→ **Aim of the task**
Skip the pictures. Transcribe the rest of the data below without changing a word.

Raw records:

+ + + + + + +

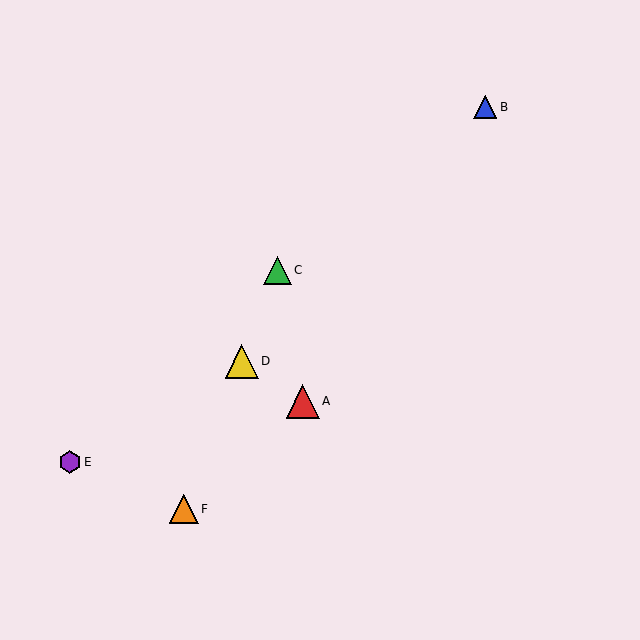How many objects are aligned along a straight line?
3 objects (C, D, F) are aligned along a straight line.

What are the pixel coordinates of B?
Object B is at (485, 107).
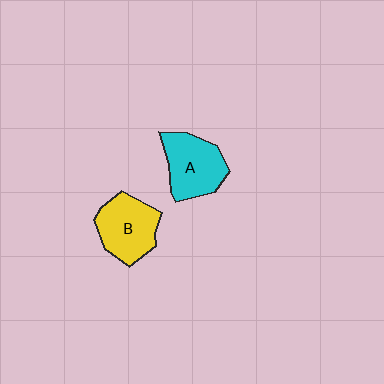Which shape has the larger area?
Shape A (cyan).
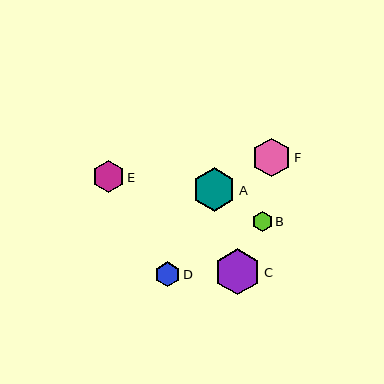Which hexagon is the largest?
Hexagon C is the largest with a size of approximately 46 pixels.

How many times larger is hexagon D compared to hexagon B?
Hexagon D is approximately 1.2 times the size of hexagon B.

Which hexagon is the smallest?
Hexagon B is the smallest with a size of approximately 20 pixels.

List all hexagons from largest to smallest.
From largest to smallest: C, A, F, E, D, B.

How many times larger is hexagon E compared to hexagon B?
Hexagon E is approximately 1.6 times the size of hexagon B.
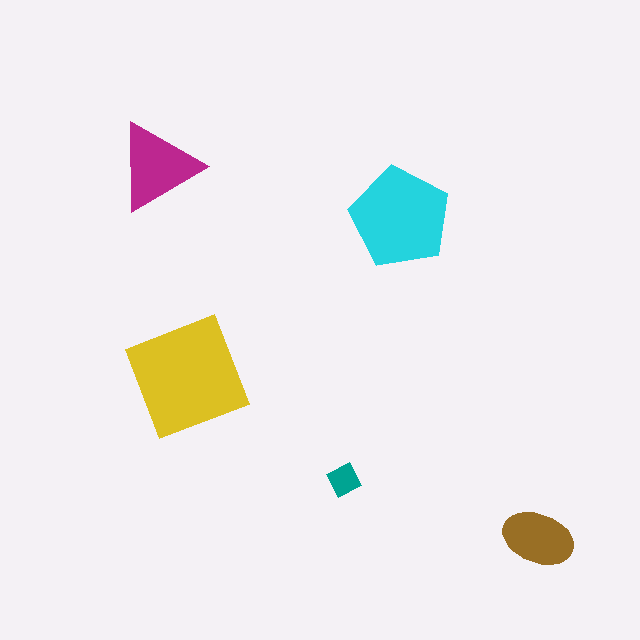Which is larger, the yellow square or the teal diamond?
The yellow square.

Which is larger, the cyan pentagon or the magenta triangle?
The cyan pentagon.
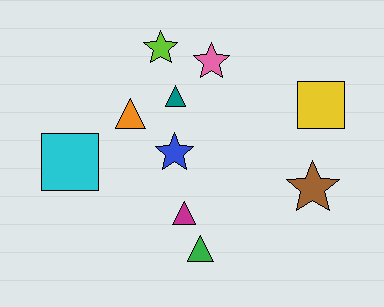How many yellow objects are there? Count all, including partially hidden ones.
There is 1 yellow object.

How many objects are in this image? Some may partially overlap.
There are 10 objects.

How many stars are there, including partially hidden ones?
There are 4 stars.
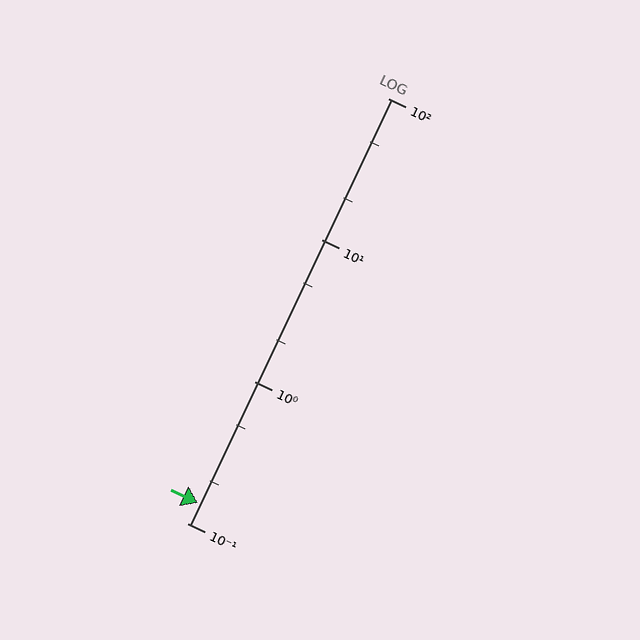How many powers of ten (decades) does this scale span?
The scale spans 3 decades, from 0.1 to 100.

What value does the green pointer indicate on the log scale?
The pointer indicates approximately 0.14.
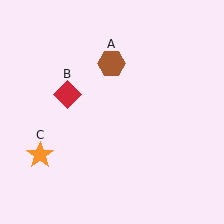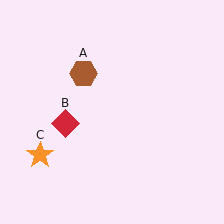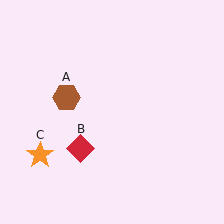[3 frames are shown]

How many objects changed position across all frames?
2 objects changed position: brown hexagon (object A), red diamond (object B).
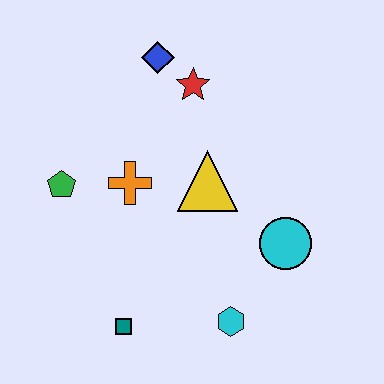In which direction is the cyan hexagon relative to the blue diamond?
The cyan hexagon is below the blue diamond.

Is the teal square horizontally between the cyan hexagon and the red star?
No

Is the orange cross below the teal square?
No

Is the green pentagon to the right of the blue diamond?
No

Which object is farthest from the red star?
The teal square is farthest from the red star.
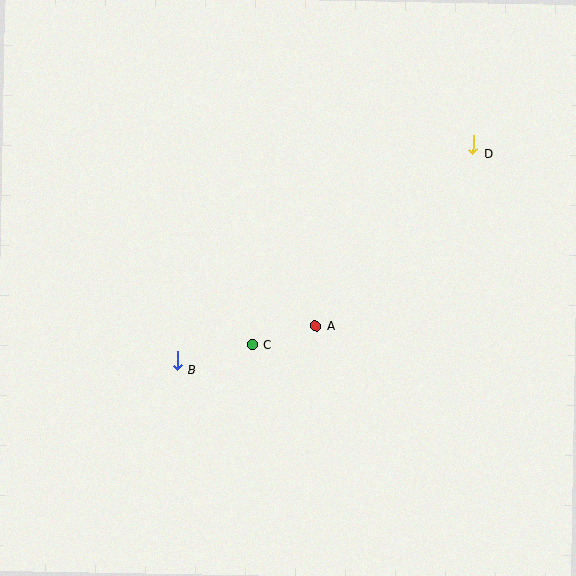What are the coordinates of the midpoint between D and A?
The midpoint between D and A is at (395, 240).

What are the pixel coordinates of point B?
Point B is at (177, 370).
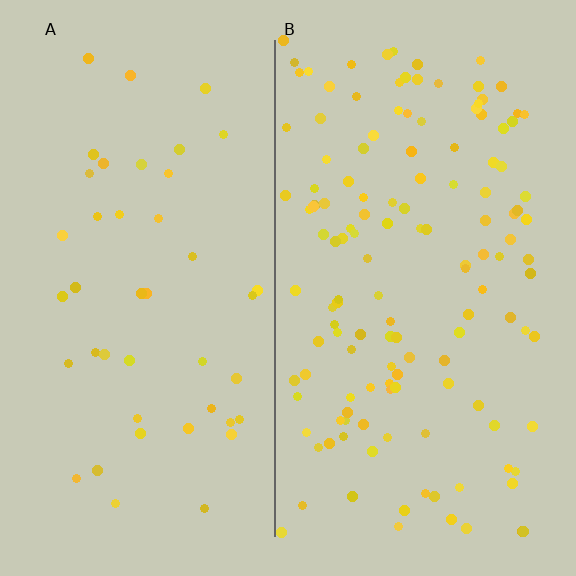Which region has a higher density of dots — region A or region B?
B (the right).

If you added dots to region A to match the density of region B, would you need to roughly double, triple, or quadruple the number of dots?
Approximately triple.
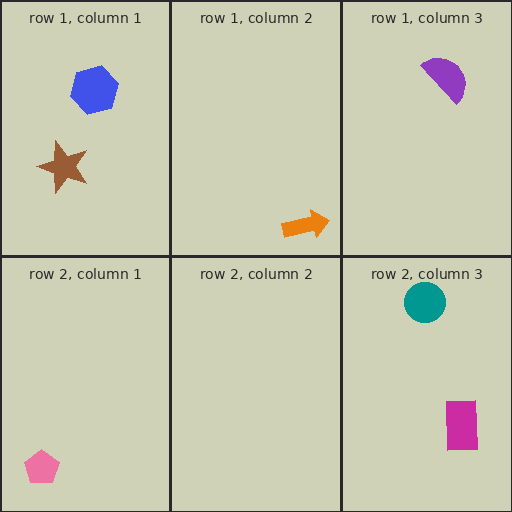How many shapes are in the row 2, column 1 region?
1.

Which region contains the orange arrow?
The row 1, column 2 region.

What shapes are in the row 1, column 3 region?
The purple semicircle.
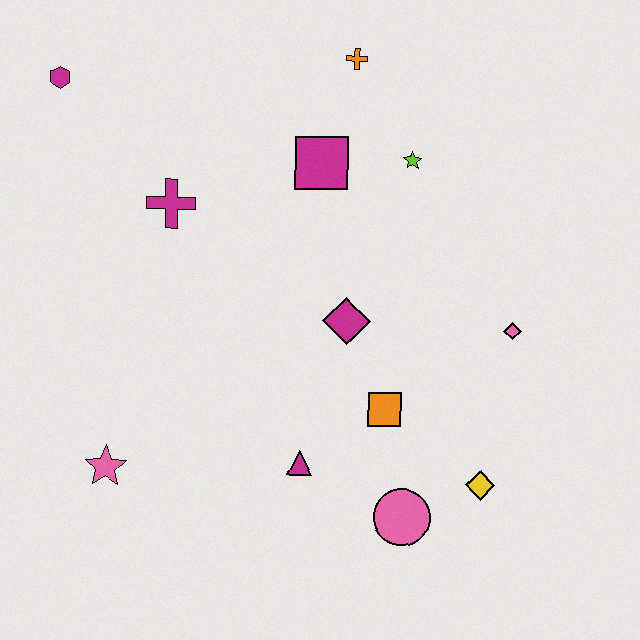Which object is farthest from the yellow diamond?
The magenta hexagon is farthest from the yellow diamond.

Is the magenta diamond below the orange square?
No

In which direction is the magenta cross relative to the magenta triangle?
The magenta cross is above the magenta triangle.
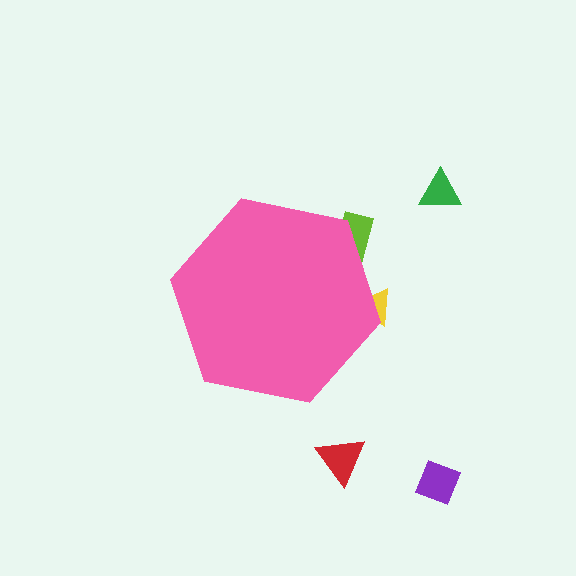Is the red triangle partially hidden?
No, the red triangle is fully visible.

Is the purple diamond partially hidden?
No, the purple diamond is fully visible.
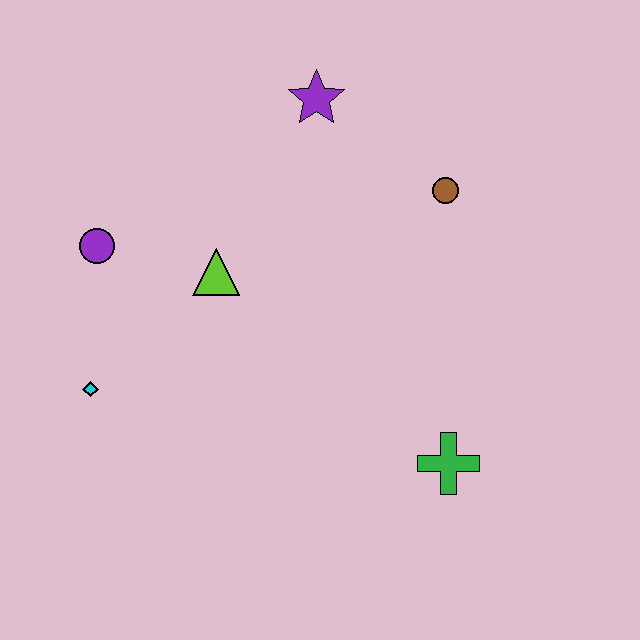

+ + + + + + +

→ **Correct result**
How many objects are aligned along a straight line?
3 objects (C, D, F) are aligned along a straight line.

What are the pixel coordinates of B?
Object B is at (485, 107).
Which shape has the larger area?
Shape A (cyan).
Which hexagon is the largest?
Hexagon C is the largest with a size of approximately 46 pixels.

How many times larger is hexagon D compared to hexagon B?
Hexagon D is approximately 1.2 times the size of hexagon B.

Which hexagon is the smallest?
Hexagon B is the smallest with a size of approximately 20 pixels.

List all hexagons from largest to smallest.
From largest to smallest: C, A, F, E, D, B.

How many times larger is hexagon E compared to hexagon B?
Hexagon E is approximately 1.6 times the size of hexagon B.
Which is larger, the yellow square or the teal diamond?
The yellow square.

Which is larger, the cyan pentagon or the magenta triangle?
The cyan pentagon.
How many yellow objects are there? Count all, including partially hidden ones.
There is 1 yellow object.

How many objects are in this image? Some may partially overlap.
There are 10 objects.

How many stars are there, including partially hidden ones?
There are 4 stars.
How many powers of ten (decades) does this scale span?
The scale spans 3 decades, from 0.1 to 100.

What value does the green pointer indicate on the log scale?
The pointer indicates approximately 0.14.
[3 frames are shown]

How many objects changed position across all frames?
2 objects changed position: brown hexagon (object A), red diamond (object B).
In which direction is the cyan hexagon relative to the blue diamond?
The cyan hexagon is below the blue diamond.

Is the teal square horizontally between the cyan hexagon and the red star?
No

Is the orange cross below the teal square?
No

Is the green pentagon to the right of the blue diamond?
No

Which object is farthest from the red star?
The teal square is farthest from the red star.
What are the coordinates of the midpoint between D and A?
The midpoint between D and A is at (395, 240).

What are the pixel coordinates of point B?
Point B is at (177, 370).
Which region has a higher density of dots — region A or region B?
B (the right).

If you added dots to region A to match the density of region B, would you need to roughly double, triple, or quadruple the number of dots?
Approximately triple.
How many shapes are in the row 2, column 1 region?
1.

Which region contains the orange arrow?
The row 1, column 2 region.

What shapes are in the row 1, column 3 region?
The purple semicircle.
Which object is farthest from the yellow diamond?
The magenta hexagon is farthest from the yellow diamond.

Is the magenta diamond below the orange square?
No

In which direction is the magenta cross relative to the magenta triangle?
The magenta cross is above the magenta triangle.
Is the red triangle partially hidden?
No, the red triangle is fully visible.

Is the purple diamond partially hidden?
No, the purple diamond is fully visible.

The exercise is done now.